- Questions about pictured shapes -
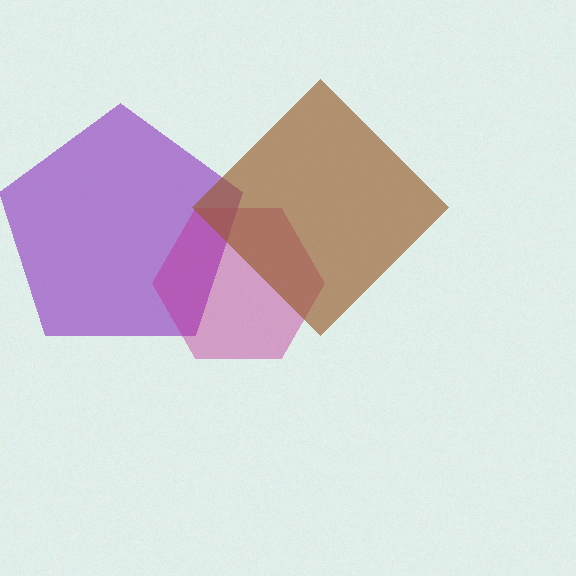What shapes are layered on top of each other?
The layered shapes are: a purple pentagon, a magenta hexagon, a brown diamond.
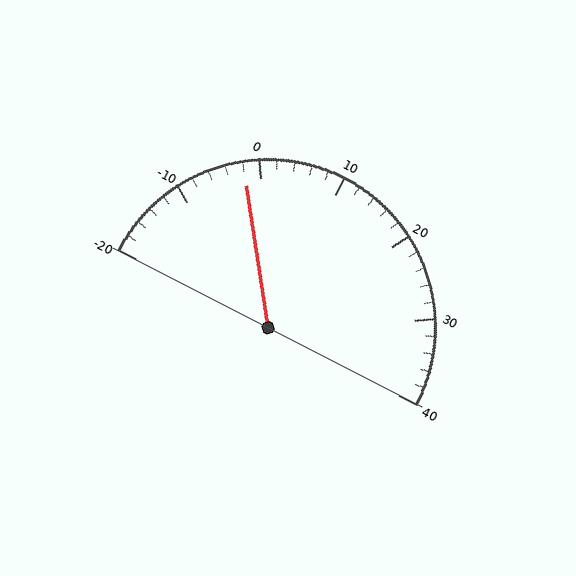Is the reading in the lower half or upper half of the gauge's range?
The reading is in the lower half of the range (-20 to 40).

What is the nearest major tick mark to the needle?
The nearest major tick mark is 0.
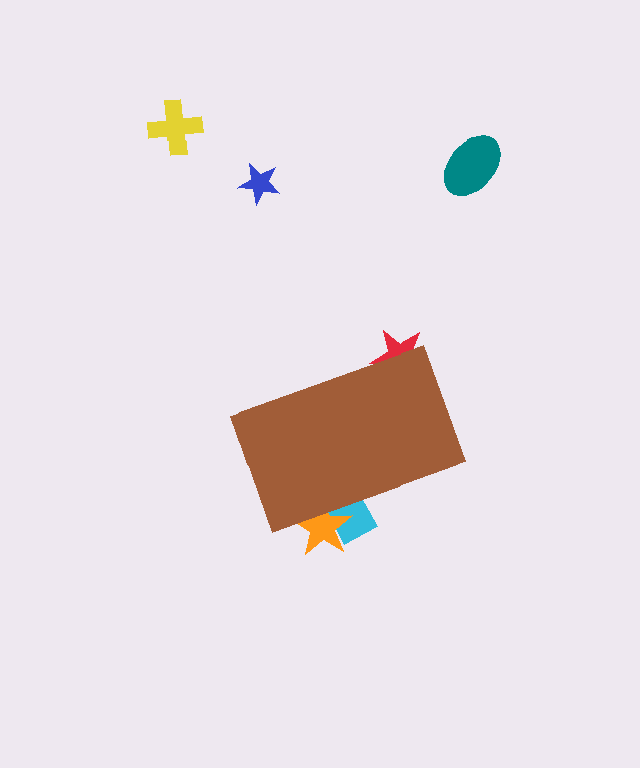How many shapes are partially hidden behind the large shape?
3 shapes are partially hidden.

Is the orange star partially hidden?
Yes, the orange star is partially hidden behind the brown rectangle.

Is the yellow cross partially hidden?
No, the yellow cross is fully visible.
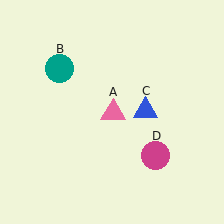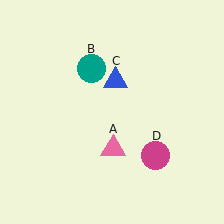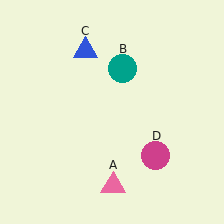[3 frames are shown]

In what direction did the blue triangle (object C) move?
The blue triangle (object C) moved up and to the left.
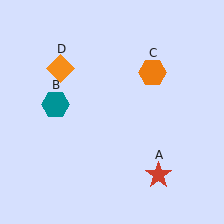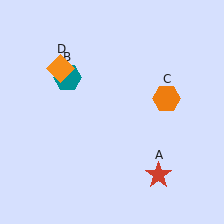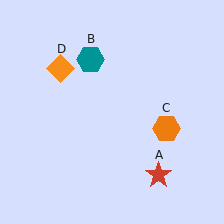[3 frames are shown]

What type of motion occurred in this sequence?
The teal hexagon (object B), orange hexagon (object C) rotated clockwise around the center of the scene.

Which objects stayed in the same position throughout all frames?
Red star (object A) and orange diamond (object D) remained stationary.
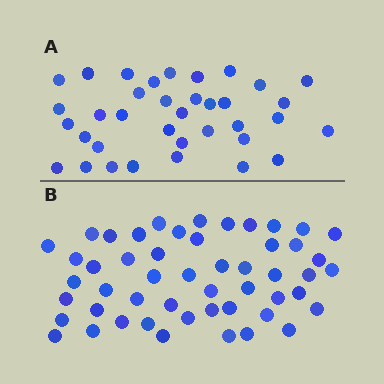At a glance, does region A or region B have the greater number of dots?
Region B (the bottom region) has more dots.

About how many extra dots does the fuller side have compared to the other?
Region B has approximately 15 more dots than region A.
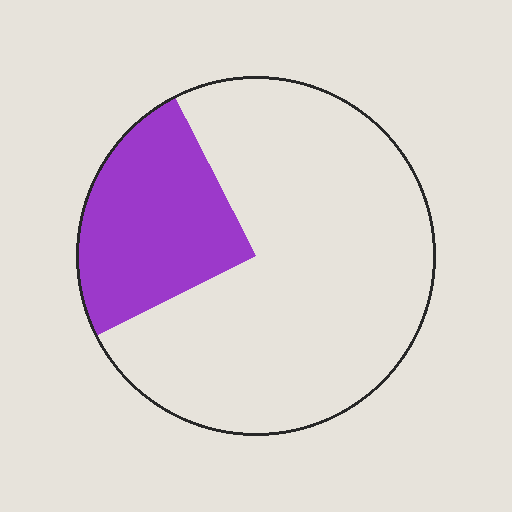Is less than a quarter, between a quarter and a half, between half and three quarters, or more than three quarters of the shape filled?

- WRITTEN PROBLEM -
Starting at the line with "What type of", output each line through the final one of the listing above, and nothing else. Pictures are to be left out.

- RESPONSE TO THE TASK -
What type of motion occurred in this sequence?
The teal hexagon (object B), orange hexagon (object C) rotated clockwise around the center of the scene.

Which objects stayed in the same position throughout all frames?
Red star (object A) and orange diamond (object D) remained stationary.
At a glance, does region A or region B have the greater number of dots?
Region B (the bottom region) has more dots.

About how many extra dots does the fuller side have compared to the other?
Region B has approximately 15 more dots than region A.
Is less than a quarter, between a quarter and a half, between half and three quarters, or more than three quarters of the shape filled?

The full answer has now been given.